PROBLEM REQUIREMENTS: Without including any images, repeat the data exactly.

ENTRIES SUPPLIED:
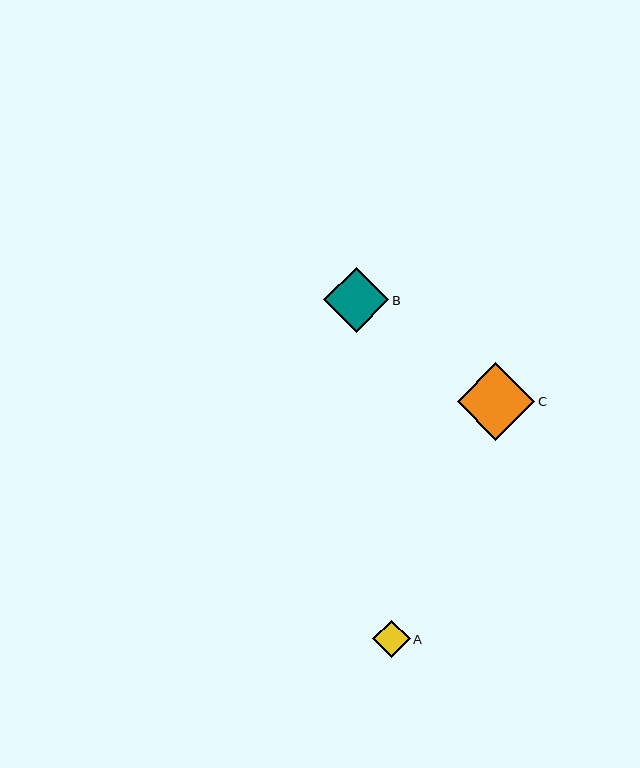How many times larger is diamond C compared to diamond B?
Diamond C is approximately 1.2 times the size of diamond B.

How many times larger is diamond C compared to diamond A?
Diamond C is approximately 2.1 times the size of diamond A.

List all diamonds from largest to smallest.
From largest to smallest: C, B, A.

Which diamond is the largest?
Diamond C is the largest with a size of approximately 77 pixels.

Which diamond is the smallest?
Diamond A is the smallest with a size of approximately 38 pixels.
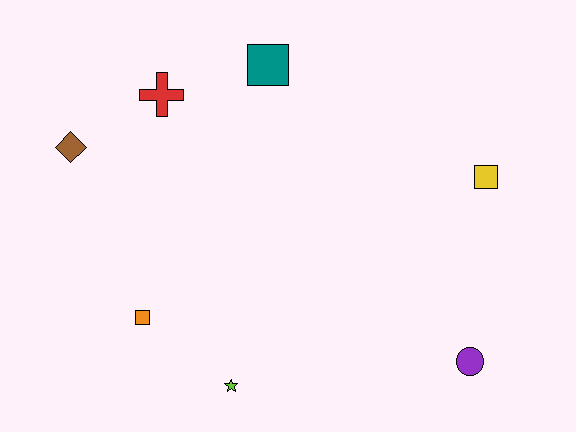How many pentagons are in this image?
There are no pentagons.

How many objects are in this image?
There are 7 objects.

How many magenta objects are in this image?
There are no magenta objects.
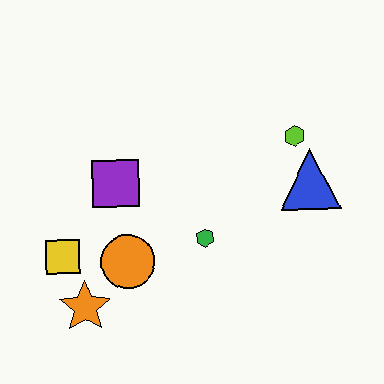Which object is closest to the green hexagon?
The orange circle is closest to the green hexagon.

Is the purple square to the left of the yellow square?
No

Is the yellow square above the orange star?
Yes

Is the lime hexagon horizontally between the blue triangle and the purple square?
Yes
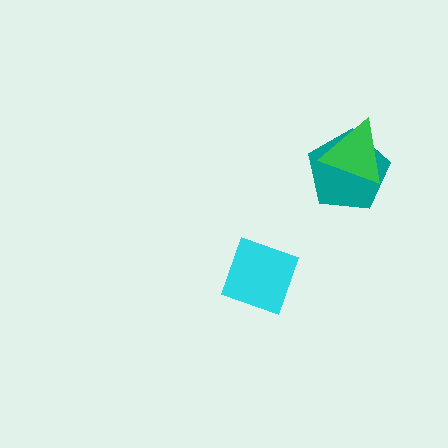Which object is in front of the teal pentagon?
The green triangle is in front of the teal pentagon.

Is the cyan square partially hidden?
No, no other shape covers it.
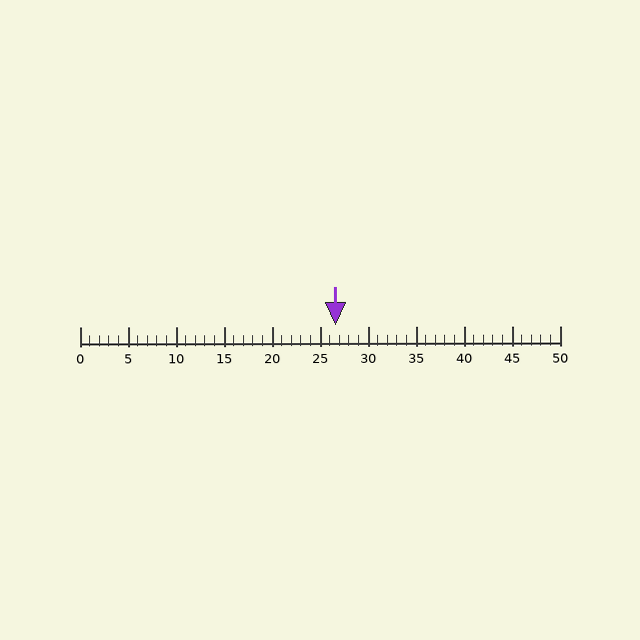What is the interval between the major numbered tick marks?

TASK ANSWER:
How many times larger is diamond C compared to diamond B?
Diamond C is approximately 1.2 times the size of diamond B.

How many times larger is diamond C compared to diamond A?
Diamond C is approximately 2.1 times the size of diamond A.

List all diamonds from largest to smallest.
From largest to smallest: C, B, A.

Which diamond is the largest?
Diamond C is the largest with a size of approximately 77 pixels.

Which diamond is the smallest?
Diamond A is the smallest with a size of approximately 38 pixels.
How many pentagons are in this image?
There are no pentagons.

How many objects are in this image?
There are 7 objects.

How many magenta objects are in this image?
There are no magenta objects.
Which object is closest to the green hexagon?
The orange circle is closest to the green hexagon.

Is the purple square to the left of the yellow square?
No

Is the yellow square above the orange star?
Yes

Is the lime hexagon horizontally between the blue triangle and the purple square?
Yes
Which object is in front of the teal pentagon?
The green triangle is in front of the teal pentagon.

Is the cyan square partially hidden?
No, no other shape covers it.
What is the interval between the major numbered tick marks?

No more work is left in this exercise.